**DIRECTIVE:**
Write out every record in full, exactly as written, please.

Stored dataset items:
▼

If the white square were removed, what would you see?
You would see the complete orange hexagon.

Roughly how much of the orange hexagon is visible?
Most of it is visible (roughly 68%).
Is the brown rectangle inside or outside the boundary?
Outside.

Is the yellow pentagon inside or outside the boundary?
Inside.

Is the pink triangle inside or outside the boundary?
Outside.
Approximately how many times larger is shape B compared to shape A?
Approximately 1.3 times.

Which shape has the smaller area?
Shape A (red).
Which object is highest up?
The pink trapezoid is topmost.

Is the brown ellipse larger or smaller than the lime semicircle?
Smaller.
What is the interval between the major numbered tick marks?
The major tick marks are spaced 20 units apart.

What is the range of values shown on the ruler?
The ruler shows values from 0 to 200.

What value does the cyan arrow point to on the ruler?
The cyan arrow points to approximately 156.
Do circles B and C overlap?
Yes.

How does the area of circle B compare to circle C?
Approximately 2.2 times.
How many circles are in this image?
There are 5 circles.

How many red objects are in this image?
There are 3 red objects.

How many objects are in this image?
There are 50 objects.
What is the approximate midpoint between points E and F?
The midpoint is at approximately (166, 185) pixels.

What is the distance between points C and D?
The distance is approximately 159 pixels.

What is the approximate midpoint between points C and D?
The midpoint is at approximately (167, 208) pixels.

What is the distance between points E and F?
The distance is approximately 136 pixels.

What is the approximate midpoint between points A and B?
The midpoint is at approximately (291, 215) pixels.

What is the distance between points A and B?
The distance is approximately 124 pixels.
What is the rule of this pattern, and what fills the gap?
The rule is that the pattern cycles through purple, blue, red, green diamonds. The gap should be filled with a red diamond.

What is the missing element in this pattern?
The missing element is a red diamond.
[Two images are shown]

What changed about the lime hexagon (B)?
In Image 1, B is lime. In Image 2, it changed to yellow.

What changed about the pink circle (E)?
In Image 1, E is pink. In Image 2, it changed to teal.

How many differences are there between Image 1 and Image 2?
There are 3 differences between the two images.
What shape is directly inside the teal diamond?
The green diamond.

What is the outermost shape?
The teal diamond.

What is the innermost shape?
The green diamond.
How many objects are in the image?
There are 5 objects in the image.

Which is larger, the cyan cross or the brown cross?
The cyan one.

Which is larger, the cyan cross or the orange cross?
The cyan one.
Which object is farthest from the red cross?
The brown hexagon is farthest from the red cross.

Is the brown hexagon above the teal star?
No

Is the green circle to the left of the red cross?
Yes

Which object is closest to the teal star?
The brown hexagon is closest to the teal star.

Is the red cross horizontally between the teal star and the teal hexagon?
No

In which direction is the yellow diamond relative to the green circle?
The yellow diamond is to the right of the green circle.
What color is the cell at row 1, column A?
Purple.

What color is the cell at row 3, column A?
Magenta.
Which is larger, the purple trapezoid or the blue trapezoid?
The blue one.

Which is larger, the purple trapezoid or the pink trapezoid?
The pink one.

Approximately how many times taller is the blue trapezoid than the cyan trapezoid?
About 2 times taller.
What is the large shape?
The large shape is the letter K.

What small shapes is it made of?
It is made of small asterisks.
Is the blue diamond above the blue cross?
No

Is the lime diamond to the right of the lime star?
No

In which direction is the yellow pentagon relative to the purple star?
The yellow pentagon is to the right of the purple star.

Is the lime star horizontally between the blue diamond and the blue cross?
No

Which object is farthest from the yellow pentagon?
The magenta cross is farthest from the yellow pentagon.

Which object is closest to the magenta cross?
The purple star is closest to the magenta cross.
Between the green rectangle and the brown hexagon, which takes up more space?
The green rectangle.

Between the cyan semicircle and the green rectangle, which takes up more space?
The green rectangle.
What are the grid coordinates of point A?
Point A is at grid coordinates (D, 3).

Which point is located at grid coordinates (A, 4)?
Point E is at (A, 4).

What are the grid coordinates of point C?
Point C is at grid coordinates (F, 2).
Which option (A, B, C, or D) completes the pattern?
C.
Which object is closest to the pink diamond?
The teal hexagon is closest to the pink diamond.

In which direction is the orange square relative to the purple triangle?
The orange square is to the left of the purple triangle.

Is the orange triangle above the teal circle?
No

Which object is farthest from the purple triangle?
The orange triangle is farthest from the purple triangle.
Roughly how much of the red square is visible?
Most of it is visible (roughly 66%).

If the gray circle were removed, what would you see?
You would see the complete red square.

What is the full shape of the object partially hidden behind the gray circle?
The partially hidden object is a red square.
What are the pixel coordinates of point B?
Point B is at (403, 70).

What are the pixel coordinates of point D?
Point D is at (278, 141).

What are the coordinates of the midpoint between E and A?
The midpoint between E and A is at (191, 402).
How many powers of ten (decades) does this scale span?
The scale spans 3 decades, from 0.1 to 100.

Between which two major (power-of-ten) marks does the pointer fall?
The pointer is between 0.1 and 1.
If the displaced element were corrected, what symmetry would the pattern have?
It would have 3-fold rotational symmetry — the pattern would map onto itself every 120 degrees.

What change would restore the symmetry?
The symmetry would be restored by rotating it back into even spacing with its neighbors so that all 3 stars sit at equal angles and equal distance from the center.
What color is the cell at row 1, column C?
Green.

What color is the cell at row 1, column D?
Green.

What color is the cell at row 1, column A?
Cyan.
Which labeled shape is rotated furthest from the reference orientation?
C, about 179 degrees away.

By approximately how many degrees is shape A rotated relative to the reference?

▲

**ANSWER TO THE TASK:**
If the white square were removed, what would you see?
You would see the complete orange hexagon.

Roughly how much of the orange hexagon is visible?
Most of it is visible (roughly 68%).
Is the brown rectangle inside or outside the boundary?
Outside.

Is the yellow pentagon inside or outside the boundary?
Inside.

Is the pink triangle inside or outside the boundary?
Outside.
Approximately how many times larger is shape B compared to shape A?
Approximately 1.3 times.

Which shape has the smaller area?
Shape A (red).
Which object is highest up?
The pink trapezoid is topmost.

Is the brown ellipse larger or smaller than the lime semicircle?
Smaller.
What is the interval between the major numbered tick marks?
The major tick marks are spaced 20 units apart.

What is the range of values shown on the ruler?
The ruler shows values from 0 to 200.

What value does the cyan arrow point to on the ruler?
The cyan arrow points to approximately 156.
Do circles B and C overlap?
Yes.

How does the area of circle B compare to circle C?
Approximately 2.2 times.
How many circles are in this image?
There are 5 circles.

How many red objects are in this image?
There are 3 red objects.

How many objects are in this image?
There are 50 objects.
What is the approximate midpoint between points E and F?
The midpoint is at approximately (166, 185) pixels.

What is the distance between points C and D?
The distance is approximately 159 pixels.

What is the approximate midpoint between points C and D?
The midpoint is at approximately (167, 208) pixels.

What is the distance between points E and F?
The distance is approximately 136 pixels.

What is the approximate midpoint between points A and B?
The midpoint is at approximately (291, 215) pixels.

What is the distance between points A and B?
The distance is approximately 124 pixels.
What is the rule of this pattern, and what fills the gap?
The rule is that the pattern cycles through purple, blue, red, green diamonds. The gap should be filled with a red diamond.

What is the missing element in this pattern?
The missing element is a red diamond.
[Two images are shown]

What changed about the lime hexagon (B)?
In Image 1, B is lime. In Image 2, it changed to yellow.

What changed about the pink circle (E)?
In Image 1, E is pink. In Image 2, it changed to teal.

How many differences are there between Image 1 and Image 2?
There are 3 differences between the two images.
What shape is directly inside the teal diamond?
The green diamond.

What is the outermost shape?
The teal diamond.

What is the innermost shape?
The green diamond.
How many objects are in the image?
There are 5 objects in the image.

Which is larger, the cyan cross or the brown cross?
The cyan one.

Which is larger, the cyan cross or the orange cross?
The cyan one.
Which object is farthest from the red cross?
The brown hexagon is farthest from the red cross.

Is the brown hexagon above the teal star?
No

Is the green circle to the left of the red cross?
Yes

Which object is closest to the teal star?
The brown hexagon is closest to the teal star.

Is the red cross horizontally between the teal star and the teal hexagon?
No

In which direction is the yellow diamond relative to the green circle?
The yellow diamond is to the right of the green circle.
What color is the cell at row 1, column A?
Purple.

What color is the cell at row 3, column A?
Magenta.
Which is larger, the purple trapezoid or the blue trapezoid?
The blue one.

Which is larger, the purple trapezoid or the pink trapezoid?
The pink one.

Approximately how many times taller is the blue trapezoid than the cyan trapezoid?
About 2 times taller.
What is the large shape?
The large shape is the letter K.

What small shapes is it made of?
It is made of small asterisks.
Is the blue diamond above the blue cross?
No

Is the lime diamond to the right of the lime star?
No

In which direction is the yellow pentagon relative to the purple star?
The yellow pentagon is to the right of the purple star.

Is the lime star horizontally between the blue diamond and the blue cross?
No

Which object is farthest from the yellow pentagon?
The magenta cross is farthest from the yellow pentagon.

Which object is closest to the magenta cross?
The purple star is closest to the magenta cross.
Between the green rectangle and the brown hexagon, which takes up more space?
The green rectangle.

Between the cyan semicircle and the green rectangle, which takes up more space?
The green rectangle.
What are the grid coordinates of point A?
Point A is at grid coordinates (D, 3).

Which point is located at grid coordinates (A, 4)?
Point E is at (A, 4).

What are the grid coordinates of point C?
Point C is at grid coordinates (F, 2).
Which option (A, B, C, or D) completes the pattern?
C.
Which object is closest to the pink diamond?
The teal hexagon is closest to the pink diamond.

In which direction is the orange square relative to the purple triangle?
The orange square is to the left of the purple triangle.

Is the orange triangle above the teal circle?
No

Which object is farthest from the purple triangle?
The orange triangle is farthest from the purple triangle.
Roughly how much of the red square is visible?
Most of it is visible (roughly 66%).

If the gray circle were removed, what would you see?
You would see the complete red square.

What is the full shape of the object partially hidden behind the gray circle?
The partially hidden object is a red square.
What are the pixel coordinates of point B?
Point B is at (403, 70).

What are the pixel coordinates of point D?
Point D is at (278, 141).

What are the coordinates of the midpoint between E and A?
The midpoint between E and A is at (191, 402).
How many powers of ten (decades) does this scale span?
The scale spans 3 decades, from 0.1 to 100.

Between which two major (power-of-ten) marks does the pointer fall?
The pointer is between 0.1 and 1.
If the displaced element were corrected, what symmetry would the pattern have?
It would have 3-fold rotational symmetry — the pattern would map onto itself every 120 degrees.

What change would restore the symmetry?
The symmetry would be restored by rotating it back into even spacing with its neighbors so that all 3 stars sit at equal angles and equal distance from the center.
What color is the cell at row 1, column C?
Green.

What color is the cell at row 1, column D?
Green.

What color is the cell at row 1, column A?
Cyan.
Which labeled shape is rotated furthest from the reference orientation?
C, about 179 degrees away.

By approximately how many degrees is shape A rotated relative to the reference?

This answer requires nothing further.